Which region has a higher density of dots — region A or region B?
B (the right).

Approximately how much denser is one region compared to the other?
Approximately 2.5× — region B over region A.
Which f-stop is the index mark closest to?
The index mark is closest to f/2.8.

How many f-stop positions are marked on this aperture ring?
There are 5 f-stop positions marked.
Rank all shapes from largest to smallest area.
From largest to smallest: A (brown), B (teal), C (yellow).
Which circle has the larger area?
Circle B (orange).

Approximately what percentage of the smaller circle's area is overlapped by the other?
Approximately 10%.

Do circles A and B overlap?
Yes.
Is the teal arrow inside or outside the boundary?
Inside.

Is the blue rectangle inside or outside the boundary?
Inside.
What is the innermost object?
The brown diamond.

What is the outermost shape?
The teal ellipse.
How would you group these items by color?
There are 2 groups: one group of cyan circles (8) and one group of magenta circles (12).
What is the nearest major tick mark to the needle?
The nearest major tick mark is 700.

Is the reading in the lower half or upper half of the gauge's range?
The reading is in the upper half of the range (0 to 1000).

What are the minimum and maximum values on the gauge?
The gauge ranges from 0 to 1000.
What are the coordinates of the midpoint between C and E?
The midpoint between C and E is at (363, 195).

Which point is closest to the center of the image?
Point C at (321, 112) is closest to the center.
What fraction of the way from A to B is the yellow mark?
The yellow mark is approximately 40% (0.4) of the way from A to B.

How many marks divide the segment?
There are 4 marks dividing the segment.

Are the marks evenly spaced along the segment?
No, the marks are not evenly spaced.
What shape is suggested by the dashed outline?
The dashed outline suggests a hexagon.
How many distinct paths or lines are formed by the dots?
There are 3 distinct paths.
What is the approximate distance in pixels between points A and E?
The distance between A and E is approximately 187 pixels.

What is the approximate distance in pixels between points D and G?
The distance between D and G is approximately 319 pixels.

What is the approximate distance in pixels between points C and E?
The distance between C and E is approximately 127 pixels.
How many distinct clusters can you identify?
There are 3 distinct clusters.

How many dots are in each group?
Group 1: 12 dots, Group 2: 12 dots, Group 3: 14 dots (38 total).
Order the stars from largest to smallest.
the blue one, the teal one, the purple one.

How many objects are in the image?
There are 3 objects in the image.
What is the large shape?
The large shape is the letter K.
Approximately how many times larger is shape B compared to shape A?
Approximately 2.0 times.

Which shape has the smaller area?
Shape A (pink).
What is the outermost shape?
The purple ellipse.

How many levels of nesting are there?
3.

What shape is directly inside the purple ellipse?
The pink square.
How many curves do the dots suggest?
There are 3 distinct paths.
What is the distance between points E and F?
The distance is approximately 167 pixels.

§ §

- What you should do
Reproduce every entry shown above, precisely as it stands.

- Completed task
Which region has a higher density of dots — region A or region B?
B (the right).

Approximately how much denser is one region compared to the other?
Approximately 2.5× — region B over region A.
Which f-stop is the index mark closest to?
The index mark is closest to f/2.8.

How many f-stop positions are marked on this aperture ring?
There are 5 f-stop positions marked.
Rank all shapes from largest to smallest area.
From largest to smallest: A (brown), B (teal), C (yellow).
Which circle has the larger area?
Circle B (orange).

Approximately what percentage of the smaller circle's area is overlapped by the other?
Approximately 10%.

Do circles A and B overlap?
Yes.
Is the teal arrow inside or outside the boundary?
Inside.

Is the blue rectangle inside or outside the boundary?
Inside.
What is the innermost object?
The brown diamond.

What is the outermost shape?
The teal ellipse.
How would you group these items by color?
There are 2 groups: one group of cyan circles (8) and one group of magenta circles (12).
What is the nearest major tick mark to the needle?
The nearest major tick mark is 700.

Is the reading in the lower half or upper half of the gauge's range?
The reading is in the upper half of the range (0 to 1000).

What are the minimum and maximum values on the gauge?
The gauge ranges from 0 to 1000.
What are the coordinates of the midpoint between C and E?
The midpoint between C and E is at (363, 195).

Which point is closest to the center of the image?
Point C at (321, 112) is closest to the center.
What fraction of the way from A to B is the yellow mark?
The yellow mark is approximately 40% (0.4) of the way from A to B.

How many marks divide the segment?
There are 4 marks dividing the segment.

Are the marks evenly spaced along the segment?
No, the marks are not evenly spaced.
What shape is suggested by the dashed outline?
The dashed outline suggests a hexagon.
How many distinct paths or lines are formed by the dots?
There are 3 distinct paths.
What is the approximate distance in pixels between points A and E?
The distance between A and E is approximately 187 pixels.

What is the approximate distance in pixels between points D and G?
The distance between D and G is approximately 319 pixels.

What is the approximate distance in pixels between points C and E?
The distance between C and E is approximately 127 pixels.
How many distinct clusters can you identify?
There are 3 distinct clusters.

How many dots are in each group?
Group 1: 12 dots, Group 2: 12 dots, Group 3: 14 dots (38 total).
Order the stars from largest to smallest.
the blue one, the teal one, the purple one.

How many objects are in the image?
There are 3 objects in the image.
What is the large shape?
The large shape is the letter K.
Approximately how many times larger is shape B compared to shape A?
Approximately 2.0 times.

Which shape has the smaller area?
Shape A (pink).
What is the outermost shape?
The purple ellipse.

How many levels of nesting are there?
3.

What shape is directly inside the purple ellipse?
The pink square.
How many curves do the dots suggest?
There are 3 distinct paths.
What is the distance between points E and F?
The distance is approximately 167 pixels.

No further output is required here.